▶ Aim of the task
Repeat the material verbatim and drop the pictures.

▶ Items

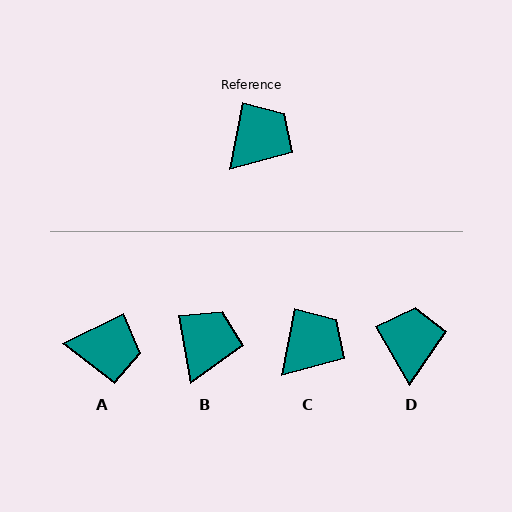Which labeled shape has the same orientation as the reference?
C.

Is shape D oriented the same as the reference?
No, it is off by about 41 degrees.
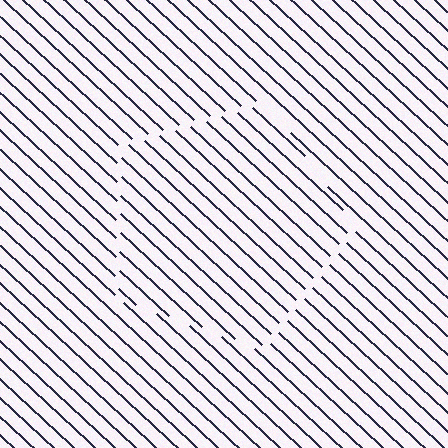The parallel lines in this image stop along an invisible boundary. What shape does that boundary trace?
An illusory pentagon. The interior of the shape contains the same grating, shifted by half a period — the contour is defined by the phase discontinuity where line-ends from the inner and outer gratings abut.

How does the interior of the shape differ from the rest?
The interior of the shape contains the same grating, shifted by half a period — the contour is defined by the phase discontinuity where line-ends from the inner and outer gratings abut.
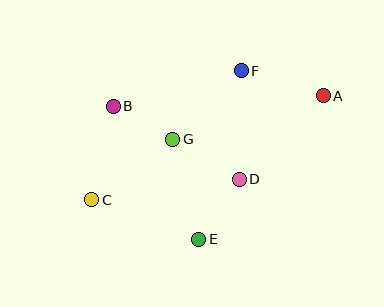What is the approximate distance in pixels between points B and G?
The distance between B and G is approximately 68 pixels.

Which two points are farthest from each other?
Points A and C are farthest from each other.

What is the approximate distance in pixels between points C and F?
The distance between C and F is approximately 198 pixels.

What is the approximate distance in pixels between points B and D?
The distance between B and D is approximately 146 pixels.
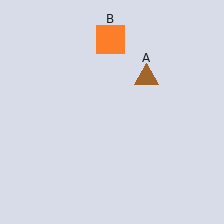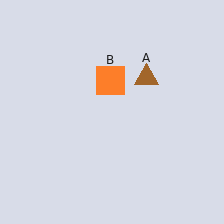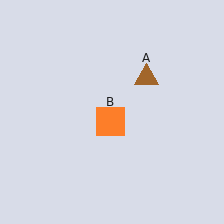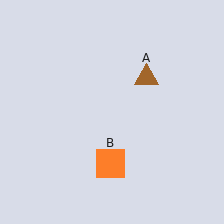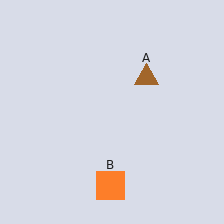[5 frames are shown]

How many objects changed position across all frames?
1 object changed position: orange square (object B).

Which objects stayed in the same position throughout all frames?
Brown triangle (object A) remained stationary.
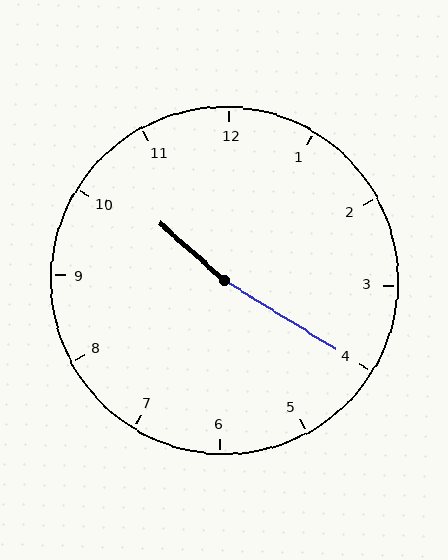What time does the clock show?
10:20.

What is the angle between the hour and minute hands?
Approximately 170 degrees.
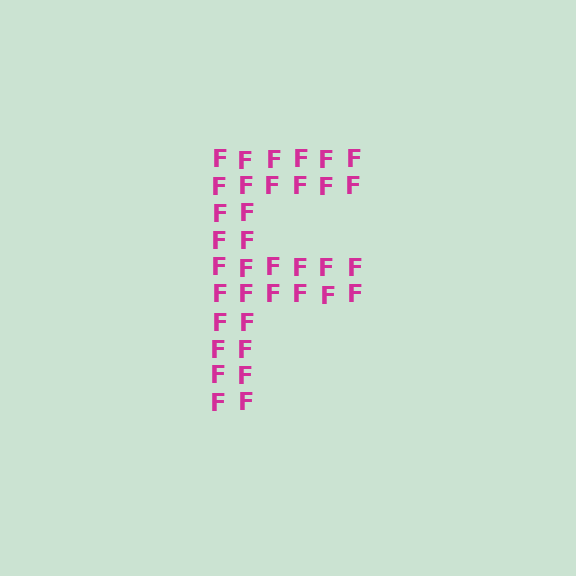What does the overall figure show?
The overall figure shows the letter F.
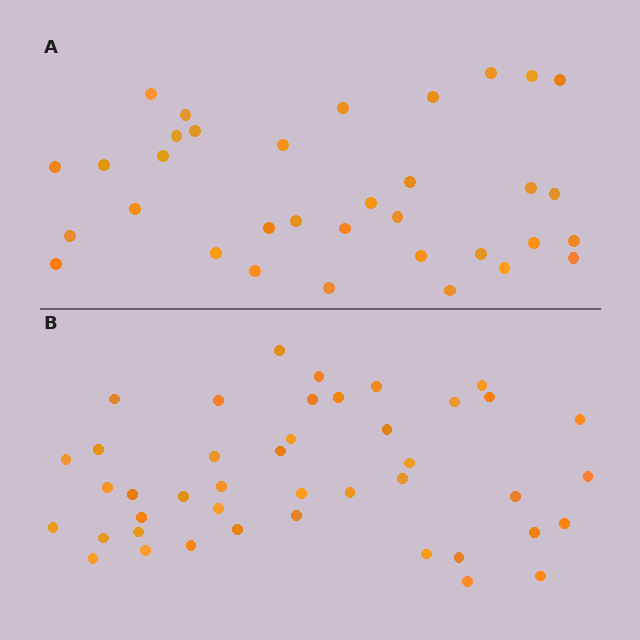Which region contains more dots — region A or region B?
Region B (the bottom region) has more dots.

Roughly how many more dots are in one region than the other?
Region B has roughly 8 or so more dots than region A.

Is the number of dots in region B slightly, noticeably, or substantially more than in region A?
Region B has noticeably more, but not dramatically so. The ratio is roughly 1.3 to 1.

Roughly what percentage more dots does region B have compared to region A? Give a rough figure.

▶ Worked solution
Which labeled shape has the same orientation as the reference?
C.

Is shape D oriented the same as the reference?
No, it is off by about 41 degrees.
The parallel lines in this image stop along an invisible boundary. What shape does that boundary trace?
An illusory pentagon. The interior of the shape contains the same grating, shifted by half a period — the contour is defined by the phase discontinuity where line-ends from the inner and outer gratings abut.

How does the interior of the shape differ from the rest?
The interior of the shape contains the same grating, shifted by half a period — the contour is defined by the phase discontinuity where line-ends from the inner and outer gratings abut.
What is the approximate distance in pixels between points B and G?
The distance between B and G is approximately 68 pixels.

Which two points are farthest from each other?
Points A and C are farthest from each other.

What is the approximate distance in pixels between points C and F?
The distance between C and F is approximately 198 pixels.

What is the approximate distance in pixels between points B and D?
The distance between B and D is approximately 146 pixels.
[5 frames are shown]

How many objects changed position across all frames?
1 object changed position: orange square (object B).

Which objects stayed in the same position throughout all frames?
Brown triangle (object A) remained stationary.
What time does the clock show?
10:20.

What is the angle between the hour and minute hands?
Approximately 170 degrees.
What does the overall figure show?
The overall figure shows the letter F.
Which region contains more dots — region A or region B?
Region B (the bottom region) has more dots.

Roughly how many more dots are in one region than the other?
Region B has roughly 8 or so more dots than region A.

Is the number of dots in region B slightly, noticeably, or substantially more than in region A?
Region B has noticeably more, but not dramatically so. The ratio is roughly 1.3 to 1.

Roughly what percentage more dots does region B have compared to region A? Give a rough figure.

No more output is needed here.